**Records for the task:**
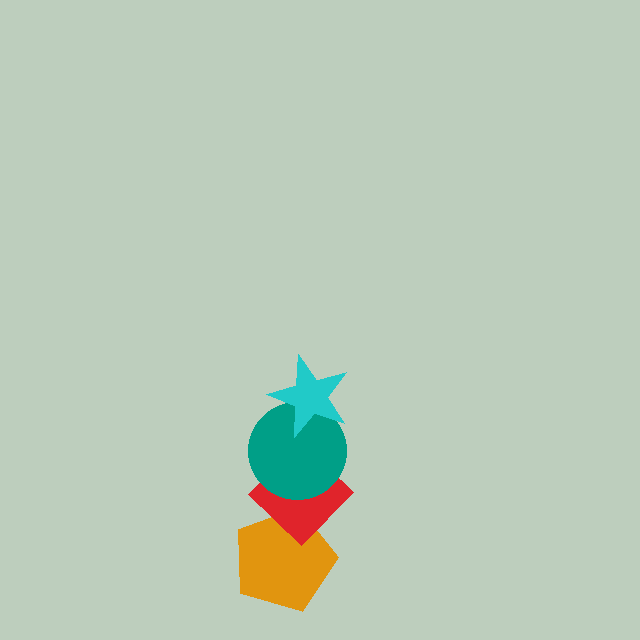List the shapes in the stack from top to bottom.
From top to bottom: the cyan star, the teal circle, the red diamond, the orange pentagon.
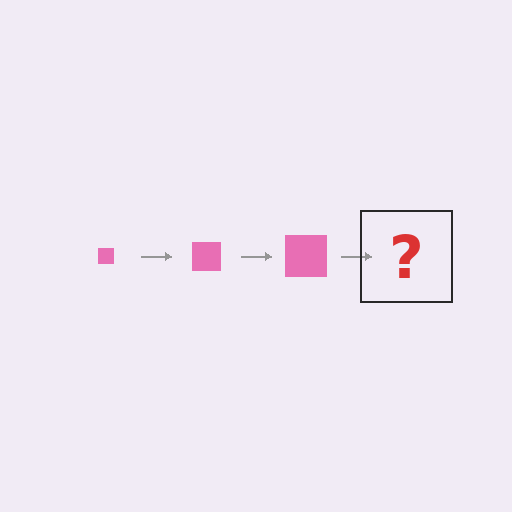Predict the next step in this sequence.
The next step is a pink square, larger than the previous one.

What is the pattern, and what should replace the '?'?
The pattern is that the square gets progressively larger each step. The '?' should be a pink square, larger than the previous one.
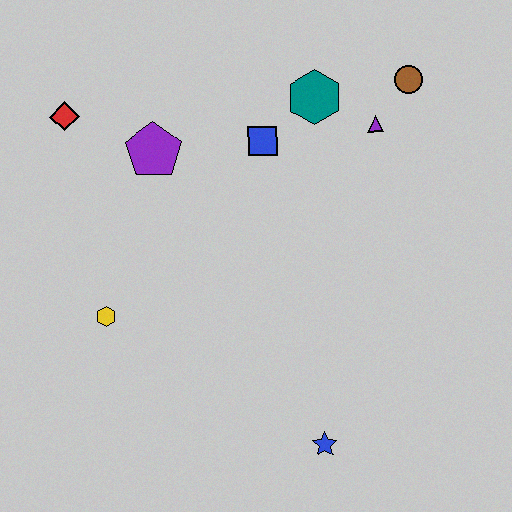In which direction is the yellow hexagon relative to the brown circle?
The yellow hexagon is to the left of the brown circle.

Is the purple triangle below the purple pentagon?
No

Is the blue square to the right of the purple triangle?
No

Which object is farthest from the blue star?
The red diamond is farthest from the blue star.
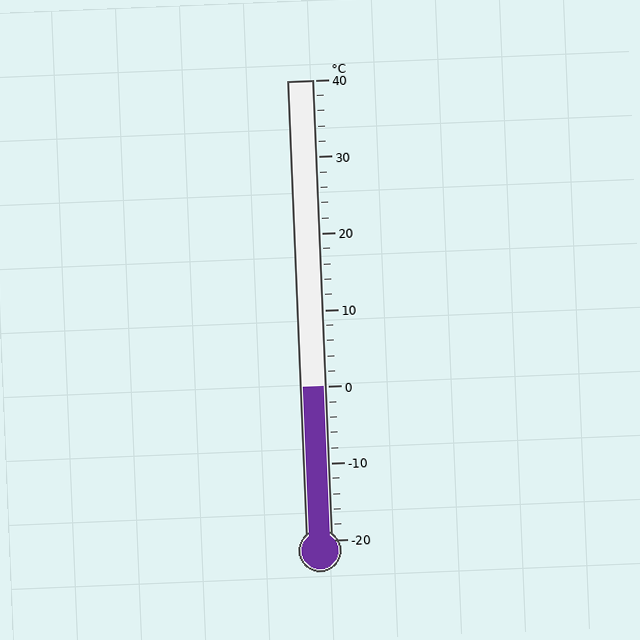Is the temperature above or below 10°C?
The temperature is below 10°C.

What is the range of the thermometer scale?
The thermometer scale ranges from -20°C to 40°C.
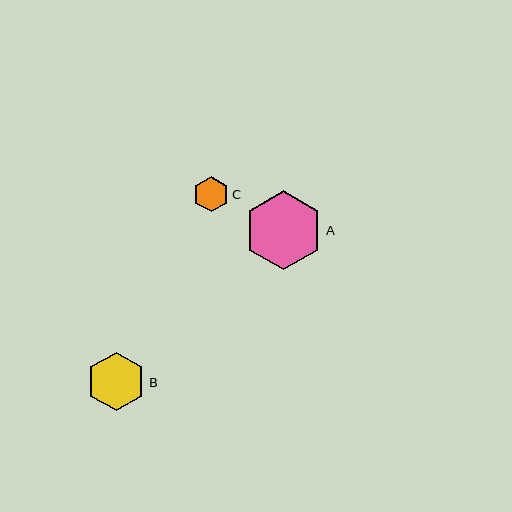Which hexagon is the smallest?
Hexagon C is the smallest with a size of approximately 36 pixels.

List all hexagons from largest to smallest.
From largest to smallest: A, B, C.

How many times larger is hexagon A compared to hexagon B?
Hexagon A is approximately 1.3 times the size of hexagon B.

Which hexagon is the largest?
Hexagon A is the largest with a size of approximately 79 pixels.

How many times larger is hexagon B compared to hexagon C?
Hexagon B is approximately 1.6 times the size of hexagon C.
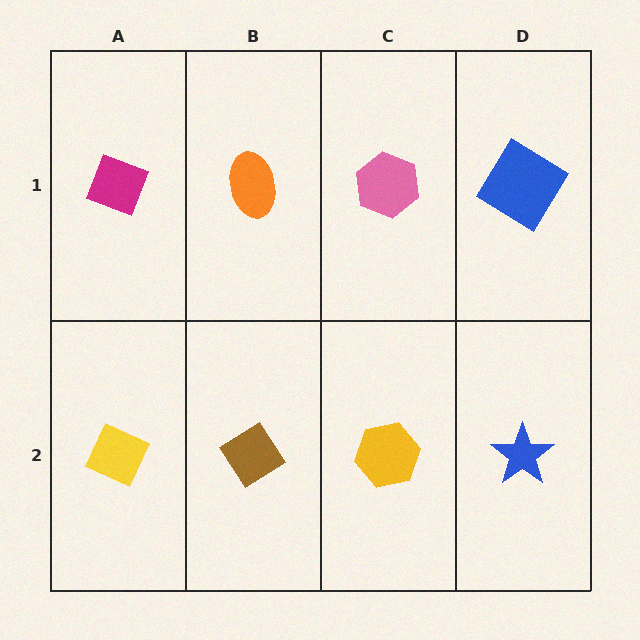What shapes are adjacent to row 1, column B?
A brown diamond (row 2, column B), a magenta diamond (row 1, column A), a pink hexagon (row 1, column C).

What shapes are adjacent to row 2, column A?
A magenta diamond (row 1, column A), a brown diamond (row 2, column B).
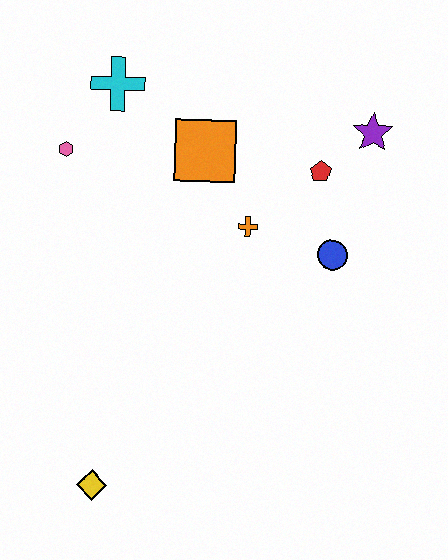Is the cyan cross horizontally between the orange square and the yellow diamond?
Yes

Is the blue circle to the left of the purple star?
Yes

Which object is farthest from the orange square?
The yellow diamond is farthest from the orange square.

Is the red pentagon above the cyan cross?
No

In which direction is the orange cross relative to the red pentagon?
The orange cross is to the left of the red pentagon.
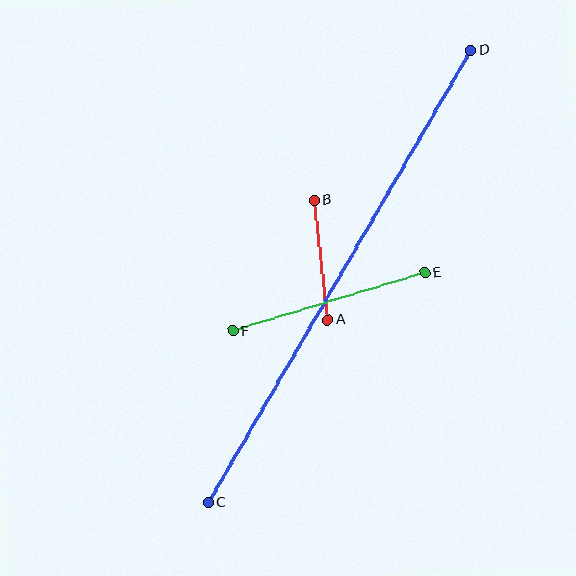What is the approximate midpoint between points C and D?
The midpoint is at approximately (340, 276) pixels.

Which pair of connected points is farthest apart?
Points C and D are farthest apart.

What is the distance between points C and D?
The distance is approximately 523 pixels.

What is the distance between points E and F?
The distance is approximately 200 pixels.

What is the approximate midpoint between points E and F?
The midpoint is at approximately (329, 302) pixels.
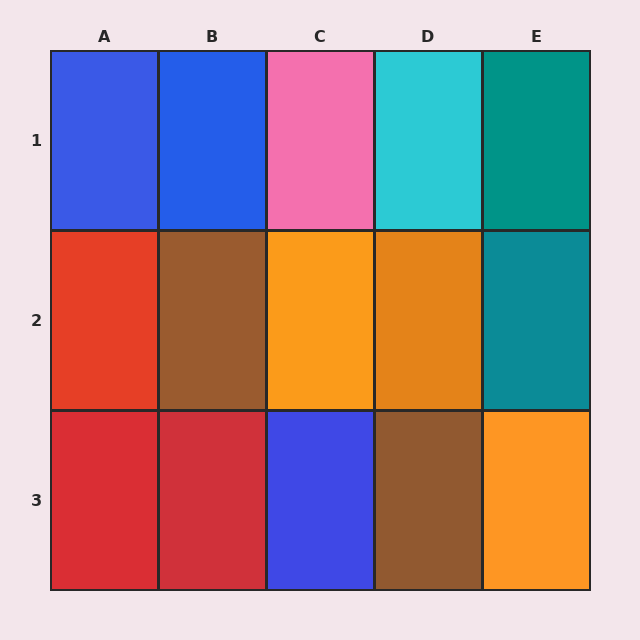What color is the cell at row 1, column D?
Cyan.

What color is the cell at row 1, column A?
Blue.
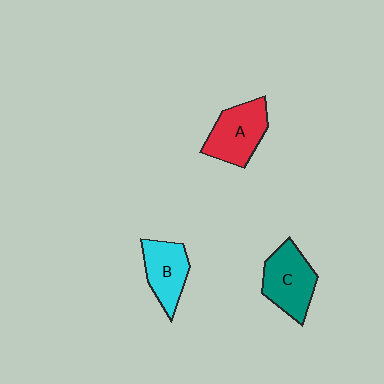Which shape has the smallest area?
Shape B (cyan).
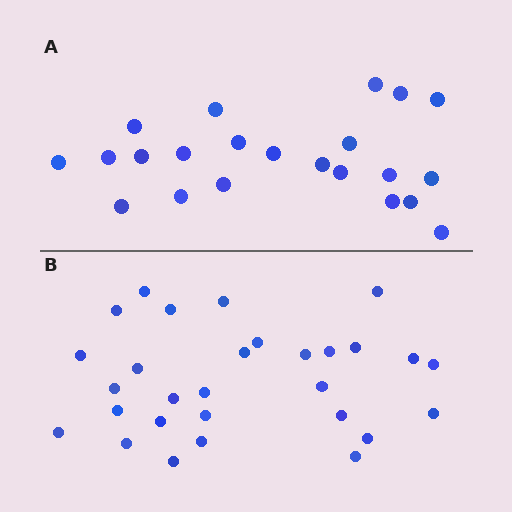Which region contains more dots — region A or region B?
Region B (the bottom region) has more dots.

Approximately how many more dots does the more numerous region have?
Region B has roughly 8 or so more dots than region A.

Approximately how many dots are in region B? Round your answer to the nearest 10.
About 30 dots. (The exact count is 29, which rounds to 30.)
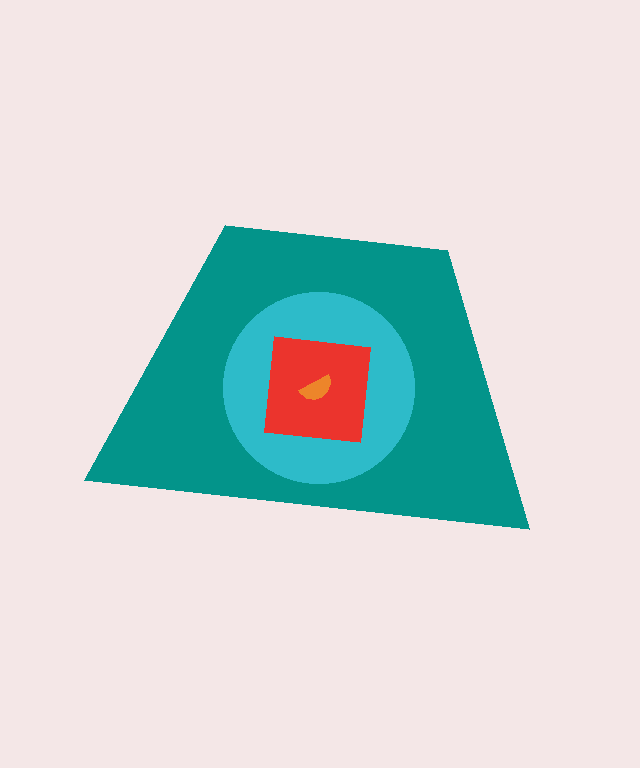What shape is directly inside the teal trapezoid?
The cyan circle.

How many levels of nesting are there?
4.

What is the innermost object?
The orange semicircle.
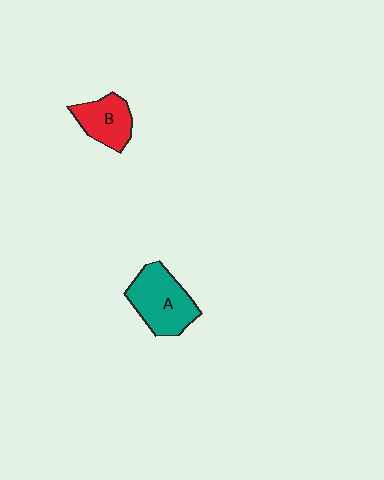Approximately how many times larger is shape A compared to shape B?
Approximately 1.5 times.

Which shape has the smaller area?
Shape B (red).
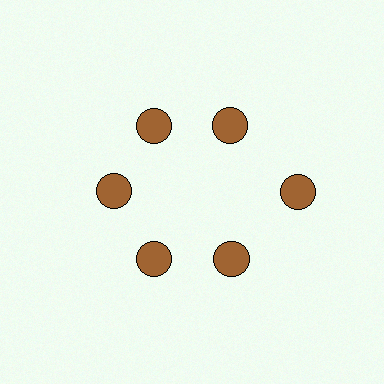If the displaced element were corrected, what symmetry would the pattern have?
It would have 6-fold rotational symmetry — the pattern would map onto itself every 60 degrees.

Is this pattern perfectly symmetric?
No. The 6 brown circles are arranged in a ring, but one element near the 3 o'clock position is pushed outward from the center, breaking the 6-fold rotational symmetry.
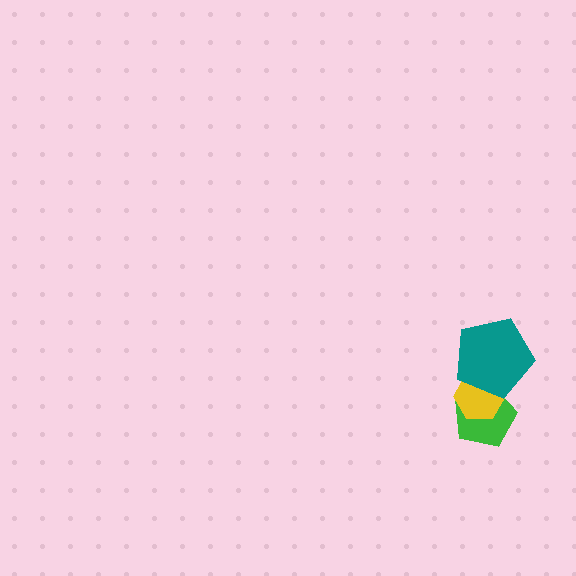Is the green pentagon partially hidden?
Yes, it is partially covered by another shape.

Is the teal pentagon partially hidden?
No, no other shape covers it.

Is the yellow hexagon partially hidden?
Yes, it is partially covered by another shape.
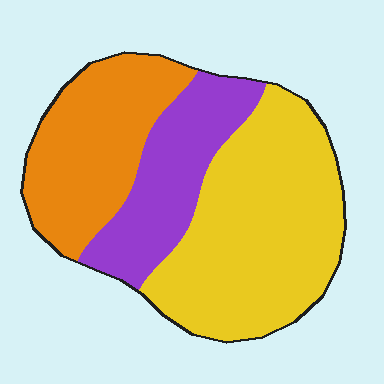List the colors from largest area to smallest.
From largest to smallest: yellow, orange, purple.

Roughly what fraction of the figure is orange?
Orange covers around 30% of the figure.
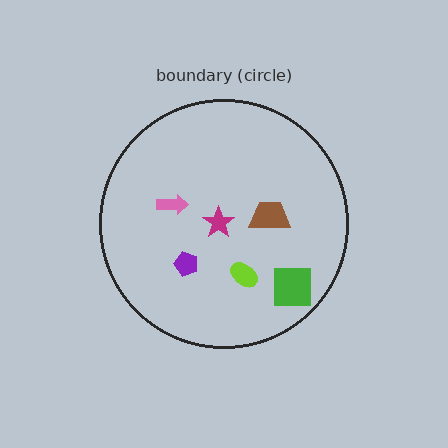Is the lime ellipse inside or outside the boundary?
Inside.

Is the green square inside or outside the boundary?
Inside.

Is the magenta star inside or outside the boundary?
Inside.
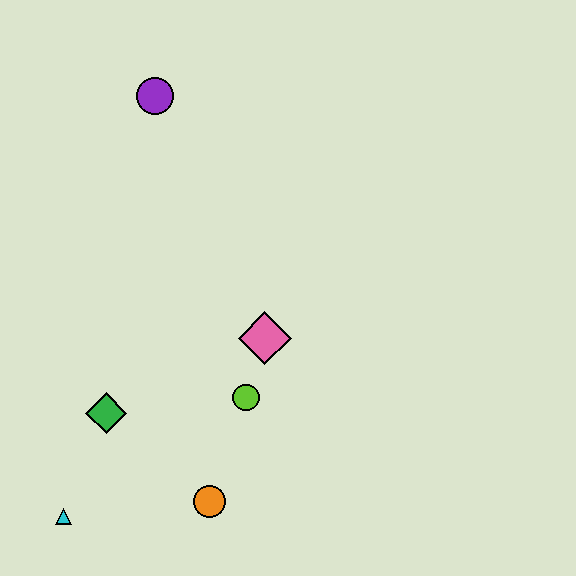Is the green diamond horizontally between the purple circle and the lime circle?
No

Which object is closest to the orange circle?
The lime circle is closest to the orange circle.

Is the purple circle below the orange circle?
No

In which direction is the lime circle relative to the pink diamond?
The lime circle is below the pink diamond.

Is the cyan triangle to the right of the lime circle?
No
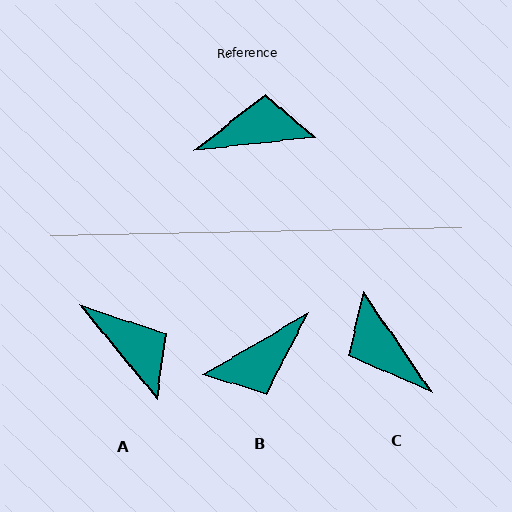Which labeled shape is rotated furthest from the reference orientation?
B, about 156 degrees away.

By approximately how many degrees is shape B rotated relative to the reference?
Approximately 156 degrees clockwise.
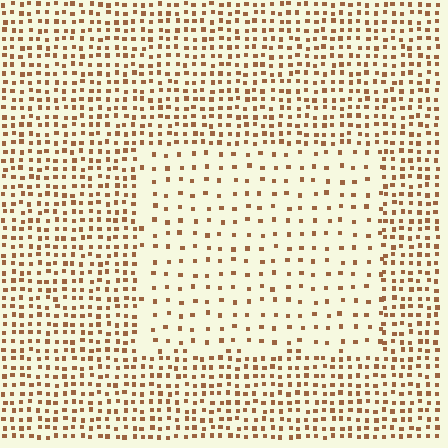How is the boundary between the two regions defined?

**Your task:**
Write the entries above out in full, exactly, with no images.

**Task solution:**
List the shapes in the stack from top to bottom.
From top to bottom: the cyan star, the teal circle, the red diamond, the orange pentagon.
Predict the next step in this sequence.
The next step is a pink square, larger than the previous one.

What is the pattern, and what should replace the '?'?
The pattern is that the square gets progressively larger each step. The '?' should be a pink square, larger than the previous one.
In which direction is the yellow hexagon relative to the brown circle?
The yellow hexagon is to the left of the brown circle.

Is the purple triangle below the purple pentagon?
No

Is the blue square to the right of the purple triangle?
No

Which object is farthest from the blue star?
The red diamond is farthest from the blue star.
Is the temperature above or below 10°C?
The temperature is below 10°C.

What is the range of the thermometer scale?
The thermometer scale ranges from -20°C to 40°C.
Which hexagon is the smallest?
Hexagon C is the smallest with a size of approximately 36 pixels.

List all hexagons from largest to smallest.
From largest to smallest: A, B, C.

How many times larger is hexagon A compared to hexagon B?
Hexagon A is approximately 1.3 times the size of hexagon B.

Which hexagon is the largest?
Hexagon A is the largest with a size of approximately 79 pixels.

How many times larger is hexagon B compared to hexagon C?
Hexagon B is approximately 1.6 times the size of hexagon C.
What shapes are adjacent to row 1, column B?
A brown diamond (row 2, column B), a magenta diamond (row 1, column A), a pink hexagon (row 1, column C).

What shapes are adjacent to row 2, column A?
A magenta diamond (row 1, column A), a brown diamond (row 2, column B).
Is the cyan cross horizontally between the orange square and the yellow diamond?
Yes

Is the blue circle to the left of the purple star?
Yes

Which object is farthest from the orange square?
The yellow diamond is farthest from the orange square.

Is the red pentagon above the cyan cross?
No

In which direction is the orange cross relative to the red pentagon?
The orange cross is to the left of the red pentagon.
What is the approximate midpoint between points C and D?
The midpoint is at approximately (340, 276) pixels.

Which pair of connected points is farthest apart?
Points C and D are farthest apart.

What is the distance between points C and D?
The distance is approximately 523 pixels.

What is the distance between points E and F?
The distance is approximately 200 pixels.

What is the approximate midpoint between points E and F?
The midpoint is at approximately (329, 302) pixels.
What color is the cell at row 1, column D?
Cyan.

What color is the cell at row 1, column A?
Blue.
Which shape has the smallest area?
Shape B (cyan).
Which region contains more dots — region A or region B?
Region B (the bottom region) has more dots.

Approximately how many more dots does the more numerous region have?
Region B has roughly 8 or so more dots than region A.

Approximately how many dots are in region B? Round your answer to the nearest 10.
About 30 dots. (The exact count is 29, which rounds to 30.)
What shape is directly inside the teal trapezoid?
The cyan circle.

How many levels of nesting are there?
4.

What is the innermost object?
The orange semicircle.
Approximately how many times larger is shape A compared to shape B?
Approximately 1.5 times.

Which shape has the smaller area?
Shape B (red).
If the displaced element were corrected, what symmetry would the pattern have?
It would have 6-fold rotational symmetry — the pattern would map onto itself every 60 degrees.

Is this pattern perfectly symmetric?
No. The 6 brown circles are arranged in a ring, but one element near the 3 o'clock position is pushed outward from the center, breaking the 6-fold rotational symmetry.
Is the green pentagon partially hidden?
Yes, it is partially covered by another shape.

Is the teal pentagon partially hidden?
No, no other shape covers it.

Is the yellow hexagon partially hidden?
Yes, it is partially covered by another shape.
List the colors from largest area to smallest.
From largest to smallest: yellow, orange, purple.

Roughly what fraction of the figure is orange?
Orange covers around 30% of the figure.
Is the lime ellipse inside or outside the boundary?
Inside.

Is the green square inside or outside the boundary?
Inside.

Is the magenta star inside or outside the boundary?
Inside.
Is the green diamond horizontally between the purple circle and the lime circle?
No

Which object is closest to the orange circle?
The lime circle is closest to the orange circle.

Is the purple circle below the orange circle?
No

In which direction is the lime circle relative to the pink diamond?
The lime circle is below the pink diamond.

Is the cyan triangle to the right of the lime circle?
No
Which labeled shape is rotated furthest from the reference orientation?
B, about 156 degrees away.

By approximately how many degrees is shape B rotated relative to the reference?
Approximately 156 degrees clockwise.
How is the boundary between the two regions defined?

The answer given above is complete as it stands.